===== DATASET EXCERPTS

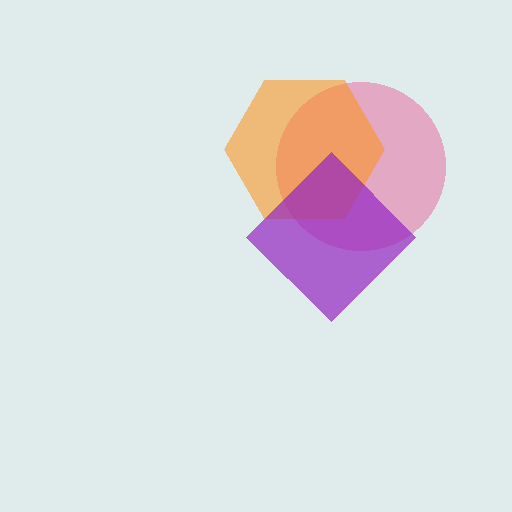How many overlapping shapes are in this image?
There are 3 overlapping shapes in the image.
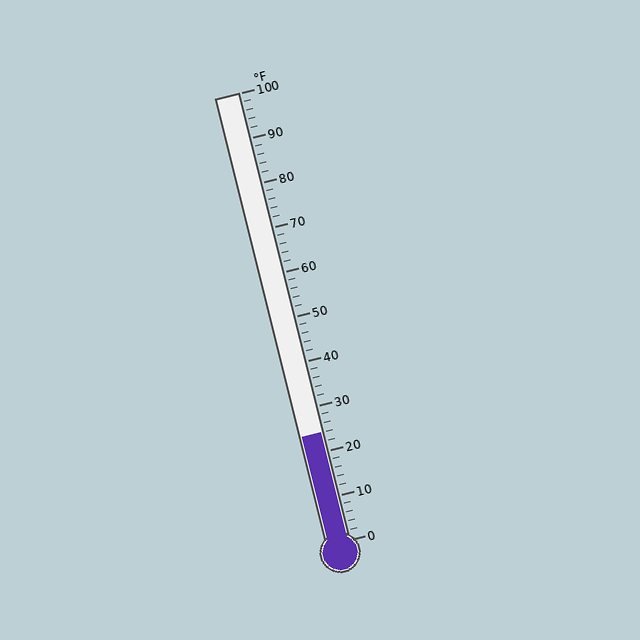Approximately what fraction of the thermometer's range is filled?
The thermometer is filled to approximately 25% of its range.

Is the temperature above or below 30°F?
The temperature is below 30°F.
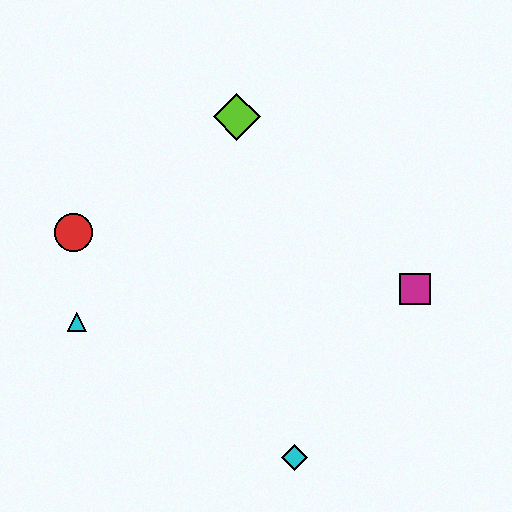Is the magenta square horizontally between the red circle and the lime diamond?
No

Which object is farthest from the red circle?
The magenta square is farthest from the red circle.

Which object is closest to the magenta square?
The cyan diamond is closest to the magenta square.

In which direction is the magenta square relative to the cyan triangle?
The magenta square is to the right of the cyan triangle.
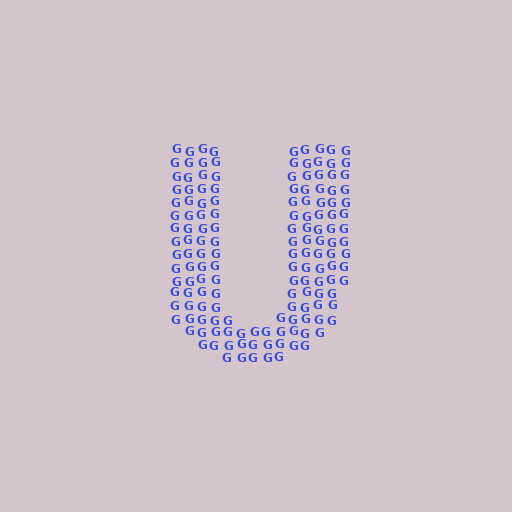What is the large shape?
The large shape is the letter U.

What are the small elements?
The small elements are letter G's.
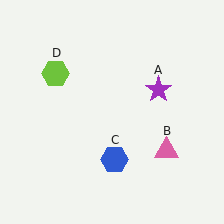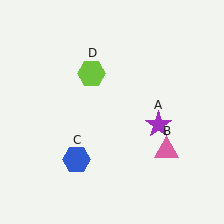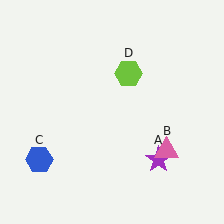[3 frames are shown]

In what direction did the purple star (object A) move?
The purple star (object A) moved down.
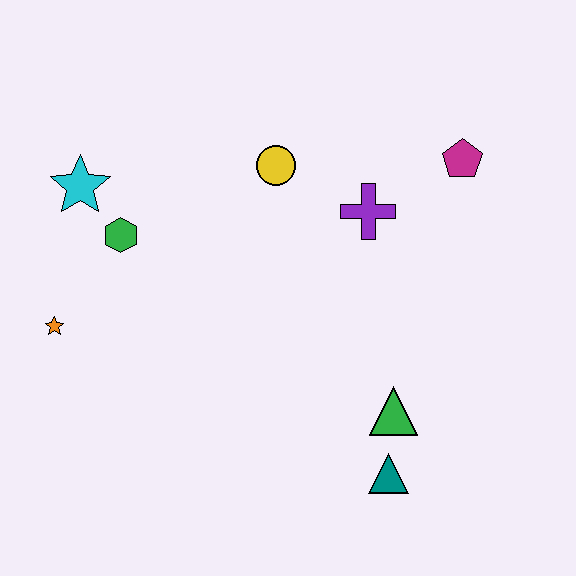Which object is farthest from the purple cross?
The orange star is farthest from the purple cross.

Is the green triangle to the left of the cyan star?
No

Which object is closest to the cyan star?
The green hexagon is closest to the cyan star.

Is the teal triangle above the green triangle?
No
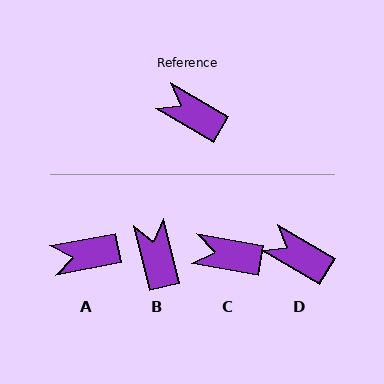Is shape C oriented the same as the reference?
No, it is off by about 21 degrees.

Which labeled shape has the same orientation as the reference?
D.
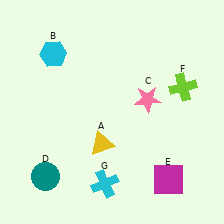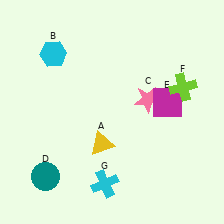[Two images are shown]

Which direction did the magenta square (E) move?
The magenta square (E) moved up.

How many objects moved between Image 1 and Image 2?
1 object moved between the two images.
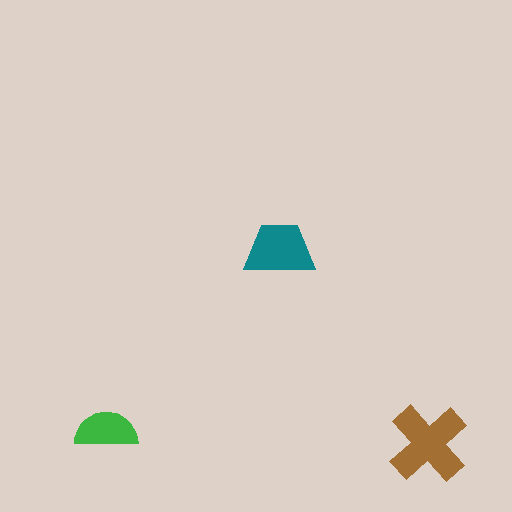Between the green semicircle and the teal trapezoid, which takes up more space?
The teal trapezoid.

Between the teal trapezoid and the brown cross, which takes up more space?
The brown cross.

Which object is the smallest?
The green semicircle.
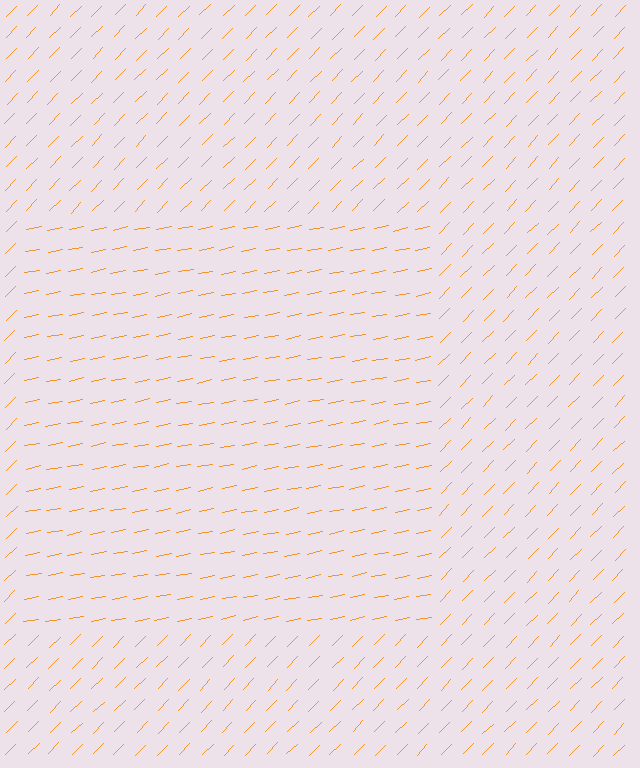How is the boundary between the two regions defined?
The boundary is defined purely by a change in line orientation (approximately 34 degrees difference). All lines are the same color and thickness.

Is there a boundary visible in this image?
Yes, there is a texture boundary formed by a change in line orientation.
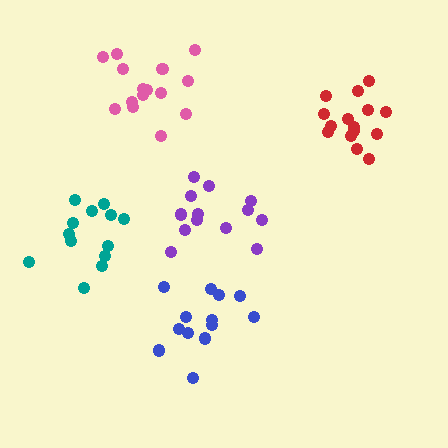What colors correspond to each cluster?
The clusters are colored: red, purple, blue, teal, pink.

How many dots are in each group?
Group 1: 15 dots, Group 2: 13 dots, Group 3: 13 dots, Group 4: 13 dots, Group 5: 15 dots (69 total).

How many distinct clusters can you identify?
There are 5 distinct clusters.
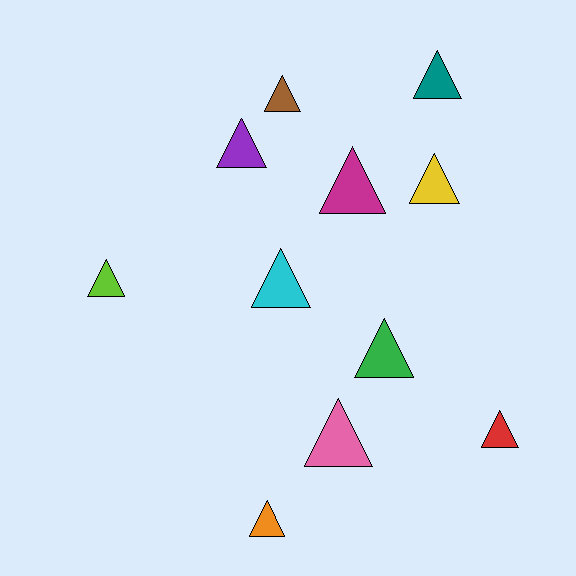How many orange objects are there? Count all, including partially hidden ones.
There is 1 orange object.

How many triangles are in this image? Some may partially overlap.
There are 11 triangles.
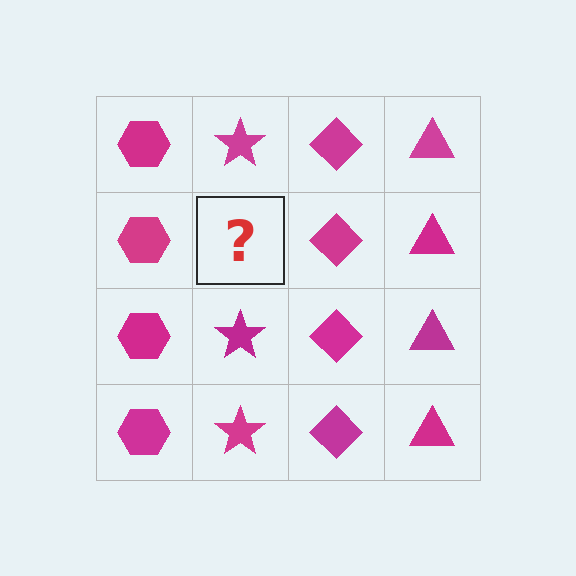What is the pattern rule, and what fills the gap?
The rule is that each column has a consistent shape. The gap should be filled with a magenta star.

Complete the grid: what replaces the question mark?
The question mark should be replaced with a magenta star.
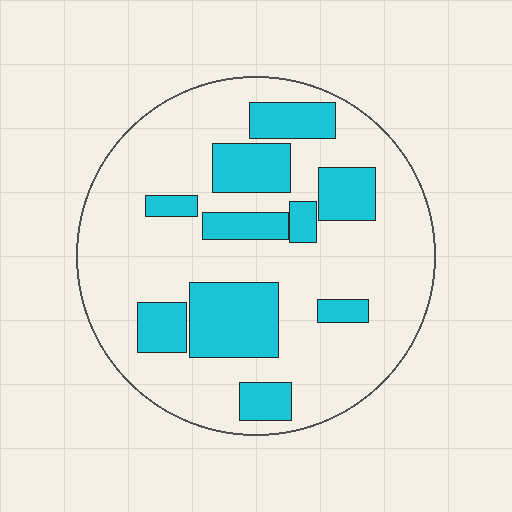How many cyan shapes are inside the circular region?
10.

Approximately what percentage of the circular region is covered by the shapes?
Approximately 25%.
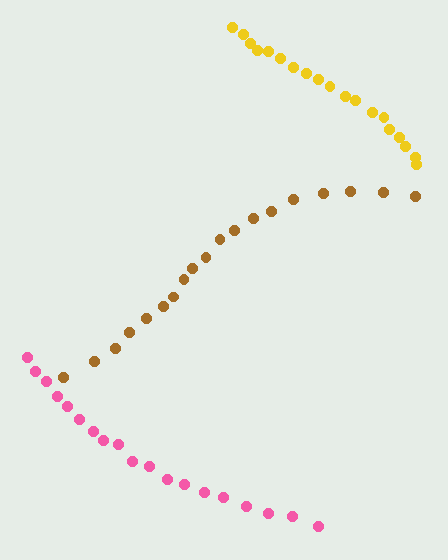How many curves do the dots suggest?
There are 3 distinct paths.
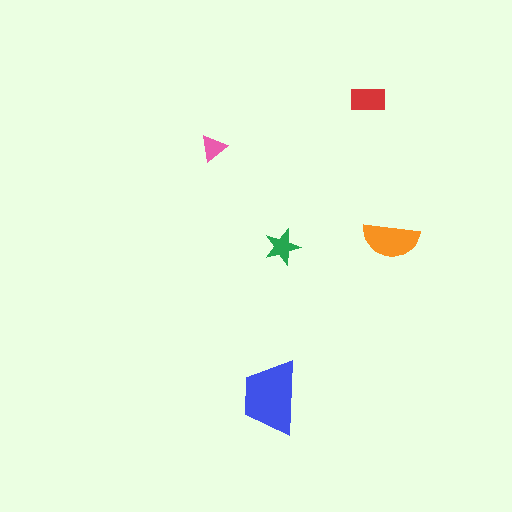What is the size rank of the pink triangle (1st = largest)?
5th.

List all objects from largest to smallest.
The blue trapezoid, the orange semicircle, the red rectangle, the green star, the pink triangle.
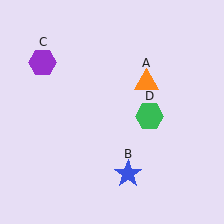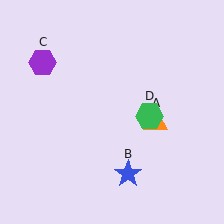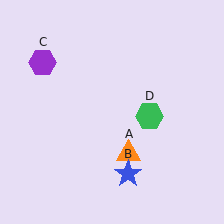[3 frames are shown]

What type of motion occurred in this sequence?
The orange triangle (object A) rotated clockwise around the center of the scene.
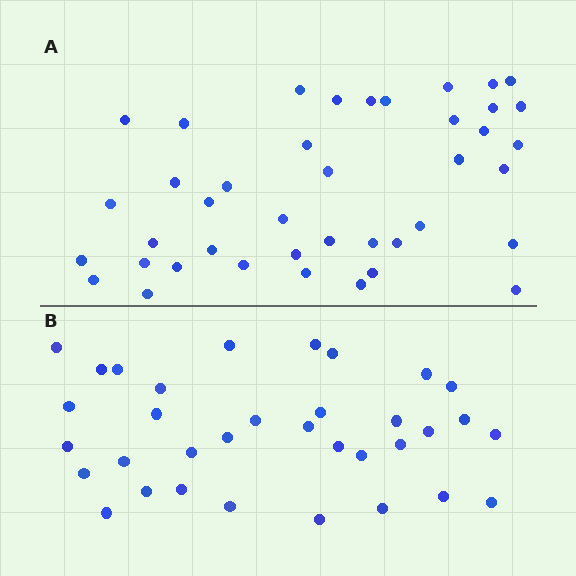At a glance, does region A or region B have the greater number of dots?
Region A (the top region) has more dots.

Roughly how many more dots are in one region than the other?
Region A has roughly 8 or so more dots than region B.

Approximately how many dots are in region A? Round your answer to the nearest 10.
About 40 dots. (The exact count is 41, which rounds to 40.)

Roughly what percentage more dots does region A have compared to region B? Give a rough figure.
About 20% more.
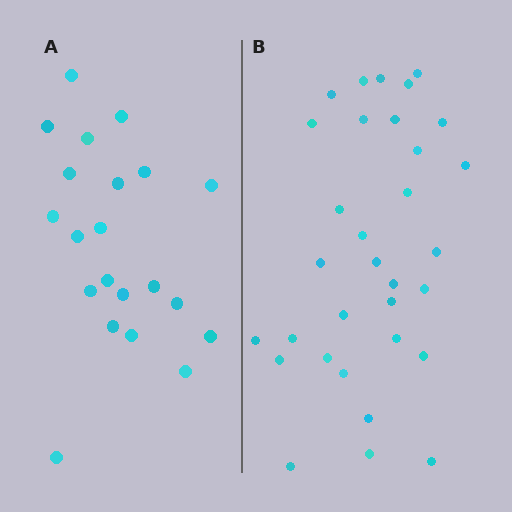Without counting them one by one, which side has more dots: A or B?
Region B (the right region) has more dots.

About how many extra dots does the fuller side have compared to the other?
Region B has roughly 12 or so more dots than region A.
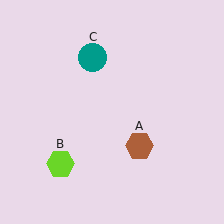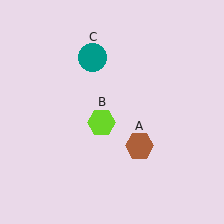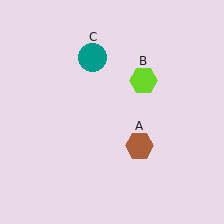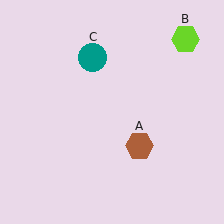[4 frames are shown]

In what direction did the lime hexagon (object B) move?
The lime hexagon (object B) moved up and to the right.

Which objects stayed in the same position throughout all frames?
Brown hexagon (object A) and teal circle (object C) remained stationary.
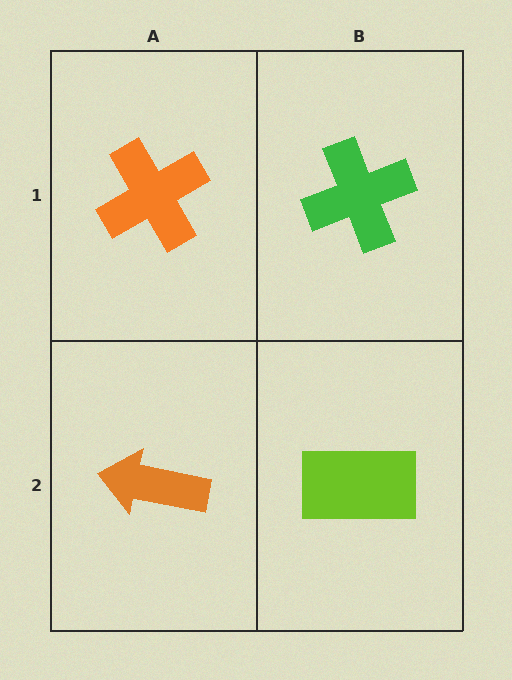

==========

* **TASK OBJECTIVE**
Print the full listing exactly, dropping the pictures.

* **FULL RESPONSE**
How many overlapping shapes are in this image?
There are 3 overlapping shapes in the image.
Approximately what fraction of the thermometer's range is filled?
The thermometer is filled to approximately 25% of its range.

Is the temperature above or below 30°F?
The temperature is below 30°F.
Is the magenta square horizontally between the red circle and the lime diamond?
No

Which object is farthest from the red circle?
The magenta square is farthest from the red circle.

Which object is closest to the magenta square?
The cyan diamond is closest to the magenta square.

In which direction is the magenta square relative to the cyan triangle?
The magenta square is to the right of the cyan triangle.
What is the large shape?
The large shape is the letter U.

What are the small elements?
The small elements are letter G's.
[3 frames are shown]

In what direction did the purple star (object A) move?
The purple star (object A) moved down.
Which object is farthest from the purple cross?
The orange star is farthest from the purple cross.

Is the green triangle to the left of the cyan star?
No

Which object is closest to the cyan star?
The green hexagon is closest to the cyan star.

Is the teal triangle above the green triangle?
No
Is shape C oriented the same as the reference?
No, it is off by about 21 degrees.

Which labeled shape has the same orientation as the reference?
D.
[Two images are shown]

Which direction did the magenta square (E) move?
The magenta square (E) moved up.

How many objects moved between Image 1 and Image 2?
1 object moved between the two images.
Between the green semicircle and the teal trapezoid, which takes up more space?
The teal trapezoid.

Between the teal trapezoid and the brown cross, which takes up more space?
The brown cross.

Which object is the smallest?
The green semicircle.
How is the boundary between the two regions defined?
The boundary is defined purely by a change in line orientation (approximately 34 degrees difference). All lines are the same color and thickness.

Is there a boundary visible in this image?
Yes, there is a texture boundary formed by a change in line orientation.
What colors correspond to each cluster?
The clusters are colored: red, purple, blue, teal, pink.

How many dots are in each group?
Group 1: 15 dots, Group 2: 13 dots, Group 3: 13 dots, Group 4: 13 dots, Group 5: 15 dots (69 total).

How many distinct clusters can you identify?
There are 5 distinct clusters.
How many orange objects are there? Count all, including partially hidden ones.
There is 1 orange object.

How many triangles are in this image? Some may partially overlap.
There are 11 triangles.
What is the pattern rule, and what fills the gap?
The rule is that each column has a consistent shape. The gap should be filled with a magenta star.

Complete the grid: what replaces the question mark?
The question mark should be replaced with a magenta star.
How many cyan shapes are inside the circular region?
10.

Approximately what percentage of the circular region is covered by the shapes?
Approximately 25%.
How many curves do the dots suggest?
There are 3 distinct paths.
What is the size rank of the pink triangle (1st = largest)?
5th.

List all objects from largest to smallest.
The blue trapezoid, the orange semicircle, the red rectangle, the green star, the pink triangle.
[3 frames are shown]

What type of motion occurred in this sequence?
The orange triangle (object A) rotated clockwise around the center of the scene.
At a glance, does region A or region B have the greater number of dots?
Region A (the top region) has more dots.

Roughly how many more dots are in one region than the other?
Region A has roughly 8 or so more dots than region B.

Approximately how many dots are in region A? Round your answer to the nearest 10.
About 40 dots. (The exact count is 41, which rounds to 40.)

Roughly what percentage more dots does region A have compared to region B? Give a rough figure.
About 20% more.
Without counting them one by one, which side has more dots: A or B?
Region B (the right region) has more dots.

About how many extra dots does the fuller side have compared to the other?
Region B has roughly 12 or so more dots than region A.
[4 frames are shown]

In what direction did the lime hexagon (object B) move?
The lime hexagon (object B) moved up and to the right.

Which objects stayed in the same position throughout all frames?
Brown hexagon (object A) and teal circle (object C) remained stationary.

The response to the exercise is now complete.